▶ **Problem to work on**:
Nothing but the lines from the one that contains "Which object is" through the end of the listing should appear, set down exactly.

**** Provided data ****

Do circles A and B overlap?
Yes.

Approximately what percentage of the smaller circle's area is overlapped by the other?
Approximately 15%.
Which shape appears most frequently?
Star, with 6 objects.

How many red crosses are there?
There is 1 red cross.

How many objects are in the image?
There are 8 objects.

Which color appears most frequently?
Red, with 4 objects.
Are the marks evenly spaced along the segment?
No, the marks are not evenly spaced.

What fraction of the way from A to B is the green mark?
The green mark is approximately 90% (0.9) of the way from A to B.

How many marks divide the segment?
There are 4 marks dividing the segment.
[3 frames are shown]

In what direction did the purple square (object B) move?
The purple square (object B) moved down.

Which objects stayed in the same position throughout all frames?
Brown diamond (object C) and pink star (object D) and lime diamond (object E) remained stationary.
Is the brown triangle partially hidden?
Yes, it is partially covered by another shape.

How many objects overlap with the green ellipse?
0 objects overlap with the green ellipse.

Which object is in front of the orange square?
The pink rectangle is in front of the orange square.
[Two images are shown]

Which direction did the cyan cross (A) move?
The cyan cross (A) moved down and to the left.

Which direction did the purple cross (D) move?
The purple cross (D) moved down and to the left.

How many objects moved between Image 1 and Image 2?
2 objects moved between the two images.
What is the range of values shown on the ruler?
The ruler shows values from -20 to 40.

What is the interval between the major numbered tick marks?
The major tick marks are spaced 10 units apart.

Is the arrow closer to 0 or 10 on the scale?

****

▶ **Answer to this problem**:
Which object is in front of the orange square?
The pink rectangle is in front of the orange square.
[Two images are shown]

Which direction did the cyan cross (A) move?
The cyan cross (A) moved down and to the left.

Which direction did the purple cross (D) move?
The purple cross (D) moved down and to the left.

How many objects moved between Image 1 and Image 2?
2 objects moved between the two images.
What is the range of values shown on the ruler?
The ruler shows values from -20 to 40.

What is the interval between the major numbered tick marks?
The major tick marks are spaced 10 units apart.

Is the arrow closer to 0 or 10 on the scale?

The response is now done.